Items on figure properties
────
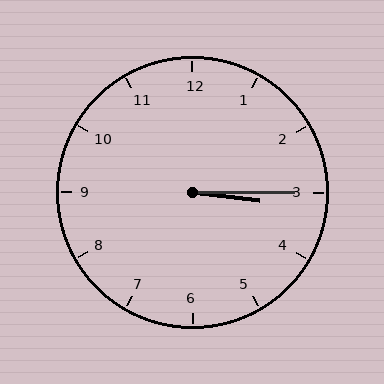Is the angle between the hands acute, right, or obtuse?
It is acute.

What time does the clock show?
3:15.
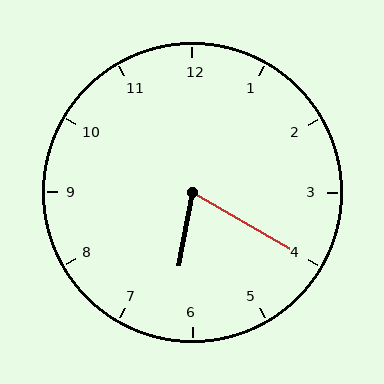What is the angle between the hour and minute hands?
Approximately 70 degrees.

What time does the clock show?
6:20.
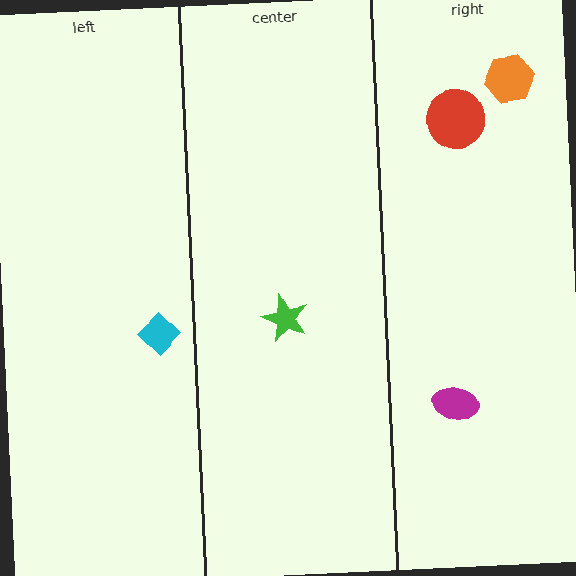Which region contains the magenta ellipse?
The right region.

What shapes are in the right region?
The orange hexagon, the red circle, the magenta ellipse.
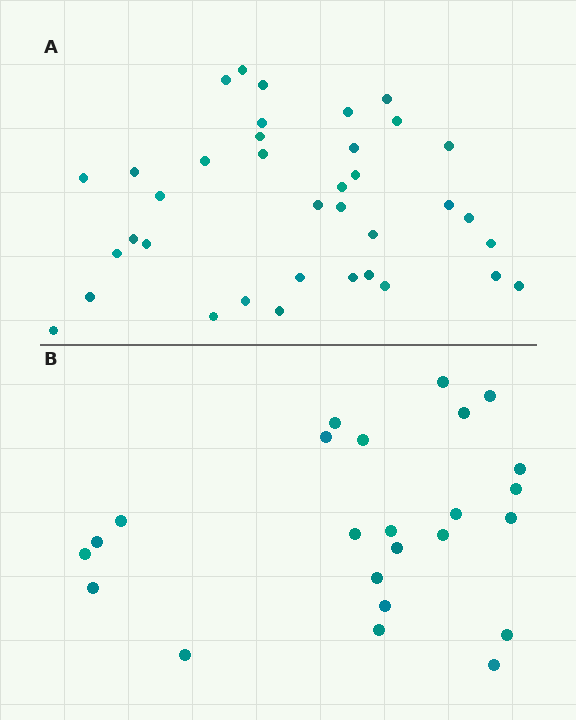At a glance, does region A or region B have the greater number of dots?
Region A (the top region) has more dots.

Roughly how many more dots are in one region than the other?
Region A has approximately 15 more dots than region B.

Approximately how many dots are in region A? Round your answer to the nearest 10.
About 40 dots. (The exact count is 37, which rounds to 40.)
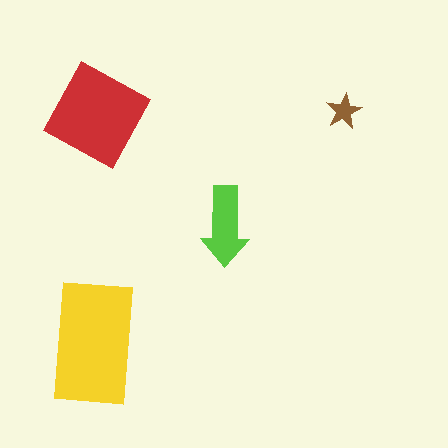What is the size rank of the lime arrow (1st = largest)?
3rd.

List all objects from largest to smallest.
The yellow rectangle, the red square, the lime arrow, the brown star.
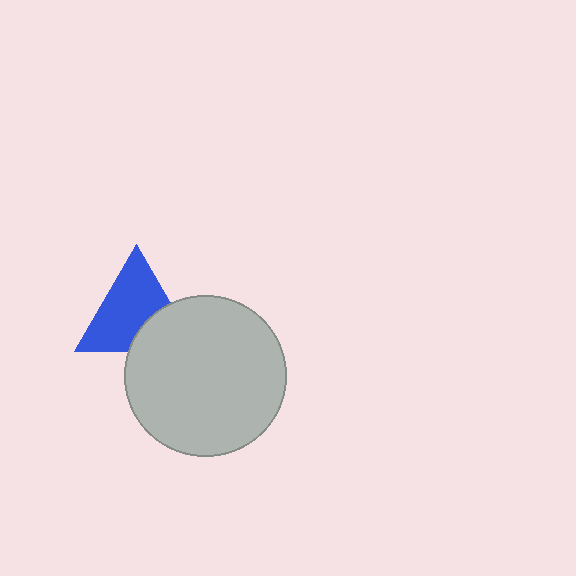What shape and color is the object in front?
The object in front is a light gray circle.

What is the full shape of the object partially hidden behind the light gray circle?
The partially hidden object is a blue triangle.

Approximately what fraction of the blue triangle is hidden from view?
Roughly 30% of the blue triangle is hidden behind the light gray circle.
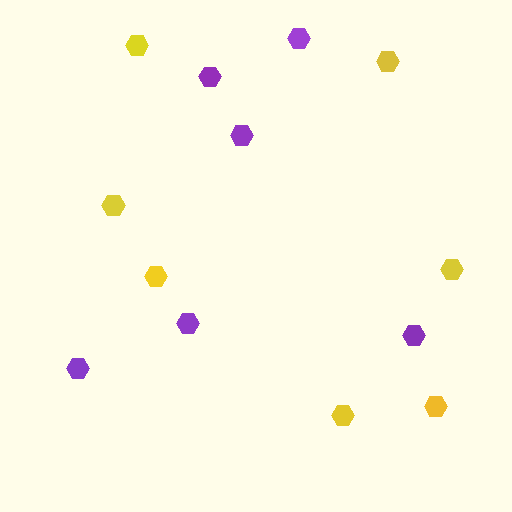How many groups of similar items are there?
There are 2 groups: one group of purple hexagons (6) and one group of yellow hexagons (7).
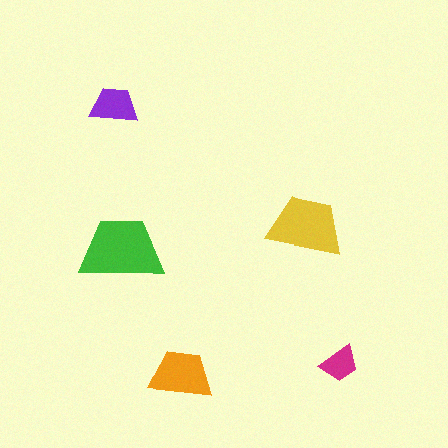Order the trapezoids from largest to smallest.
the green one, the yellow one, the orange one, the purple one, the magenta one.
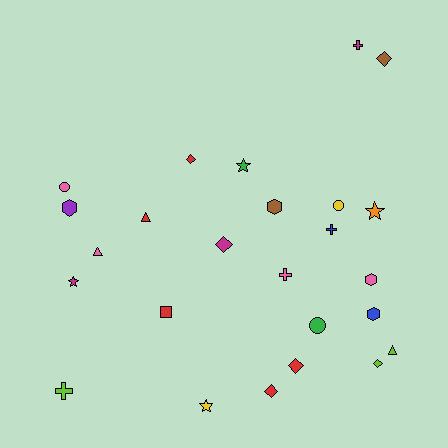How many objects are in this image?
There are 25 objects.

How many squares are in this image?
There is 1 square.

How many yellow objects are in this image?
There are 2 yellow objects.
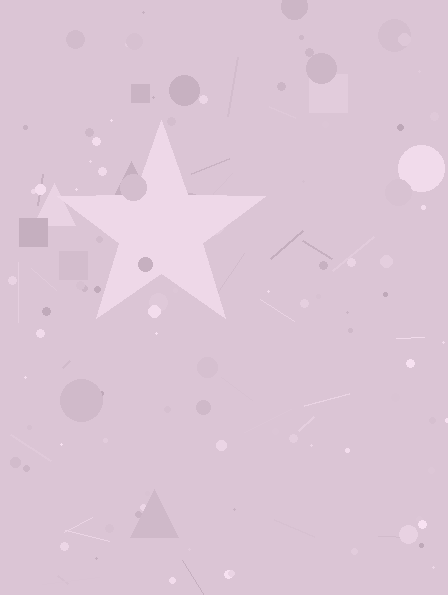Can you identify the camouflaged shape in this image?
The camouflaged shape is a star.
────
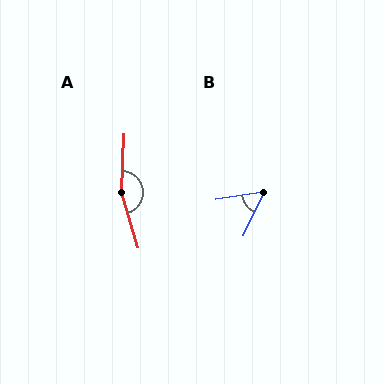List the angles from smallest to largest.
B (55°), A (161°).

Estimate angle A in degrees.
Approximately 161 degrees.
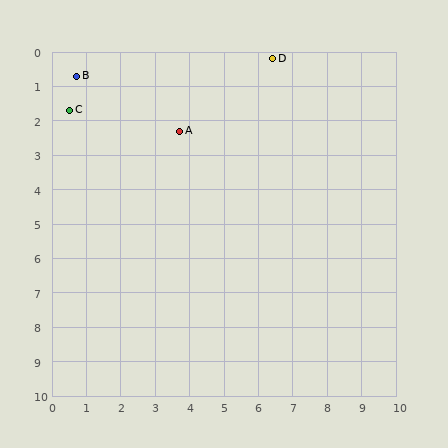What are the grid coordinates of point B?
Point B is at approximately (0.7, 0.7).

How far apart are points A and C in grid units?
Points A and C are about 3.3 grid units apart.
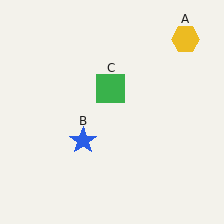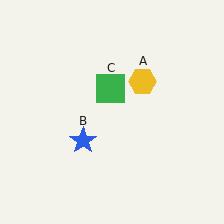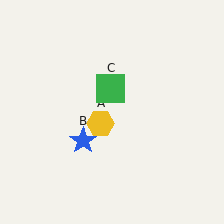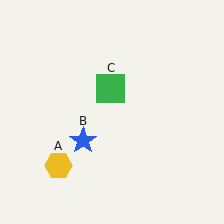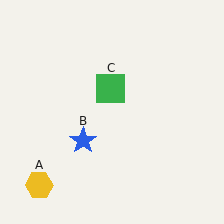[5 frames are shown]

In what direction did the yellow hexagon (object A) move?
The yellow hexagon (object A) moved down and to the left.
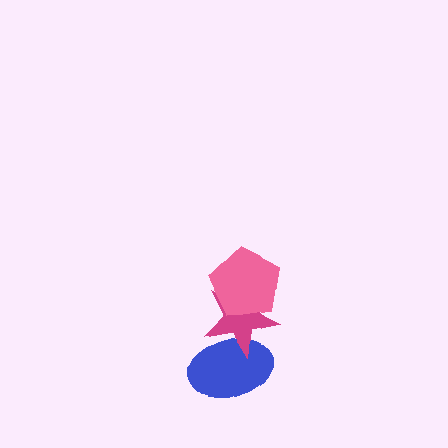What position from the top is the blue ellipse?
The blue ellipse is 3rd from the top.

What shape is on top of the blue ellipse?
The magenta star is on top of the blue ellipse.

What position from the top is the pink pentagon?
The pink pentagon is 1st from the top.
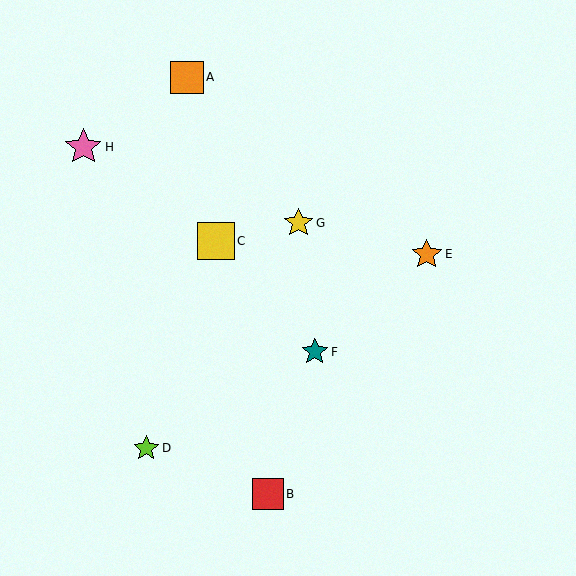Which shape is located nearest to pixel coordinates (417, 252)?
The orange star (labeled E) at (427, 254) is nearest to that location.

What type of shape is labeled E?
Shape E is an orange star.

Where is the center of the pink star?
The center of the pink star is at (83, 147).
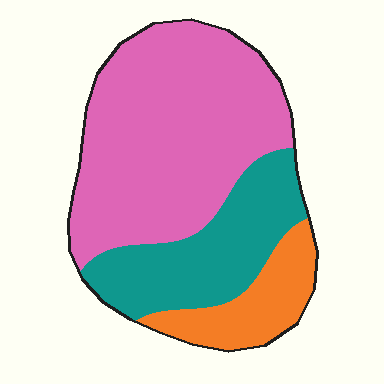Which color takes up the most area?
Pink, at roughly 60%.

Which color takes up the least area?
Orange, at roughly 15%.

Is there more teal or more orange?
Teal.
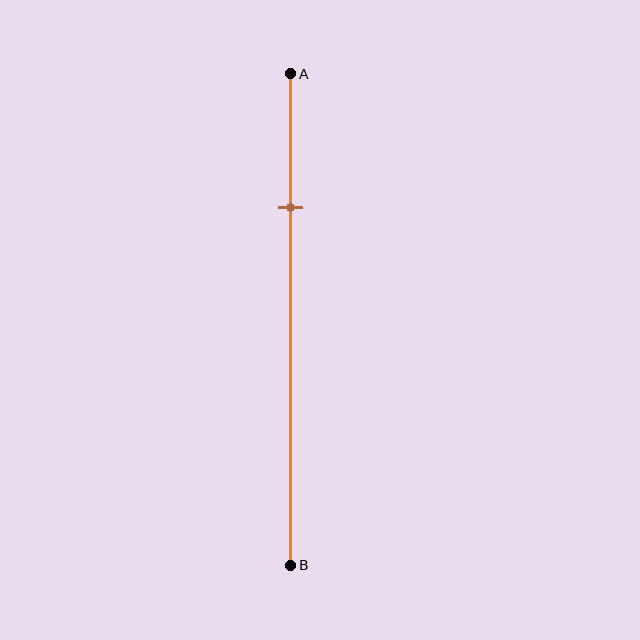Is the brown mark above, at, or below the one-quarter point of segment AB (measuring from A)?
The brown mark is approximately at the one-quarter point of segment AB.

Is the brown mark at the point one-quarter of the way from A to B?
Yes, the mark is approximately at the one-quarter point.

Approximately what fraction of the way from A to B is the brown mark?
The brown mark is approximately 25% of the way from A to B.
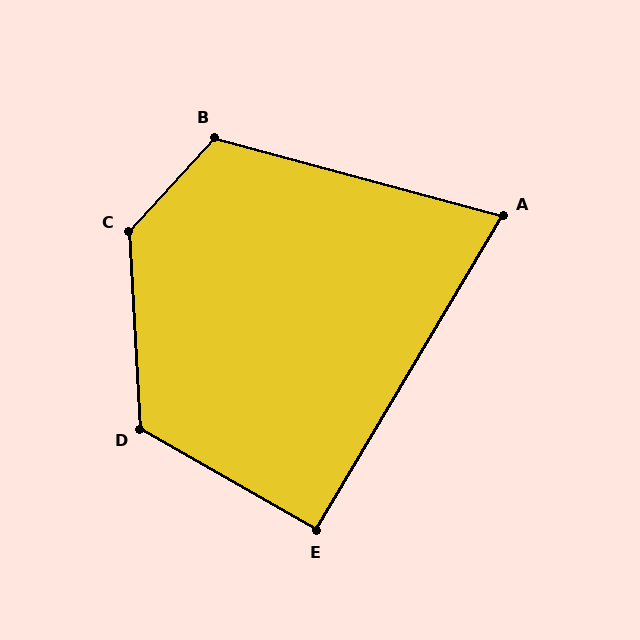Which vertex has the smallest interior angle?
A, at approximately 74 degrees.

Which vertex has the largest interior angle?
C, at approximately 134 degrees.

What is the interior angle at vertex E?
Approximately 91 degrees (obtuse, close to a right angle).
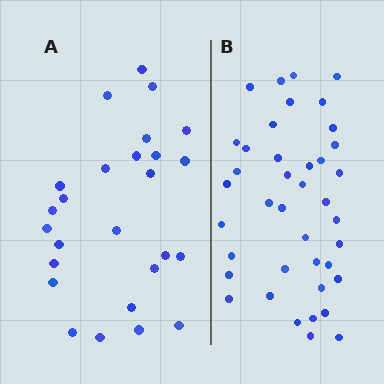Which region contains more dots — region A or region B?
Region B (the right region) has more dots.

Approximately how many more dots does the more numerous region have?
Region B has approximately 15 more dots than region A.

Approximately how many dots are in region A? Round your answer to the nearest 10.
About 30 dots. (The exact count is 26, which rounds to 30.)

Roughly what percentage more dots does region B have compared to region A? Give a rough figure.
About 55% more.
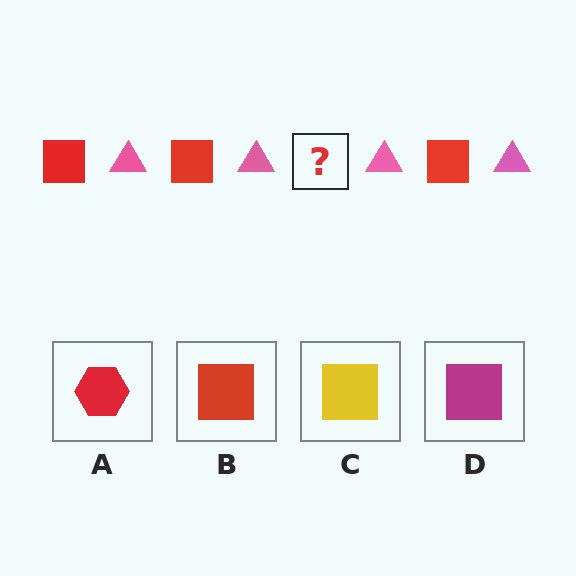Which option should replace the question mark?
────
WORK TO DO » Set down, word for word, the lines from the one holding "Approximately how many more" through the one holding "Which option should". Skip the pictures.

COMPLETED TASK »
Approximately how many more dots does the more numerous region have?
Region B has approximately 15 more dots than region A.

Approximately how many dots are in region A? Round your answer to the nearest 10.
About 30 dots. (The exact count is 26, which rounds to 30.)

Roughly what percentage more dots does region B have compared to region A? Give a rough figure.
About 55% more.
Which option should replace the question mark?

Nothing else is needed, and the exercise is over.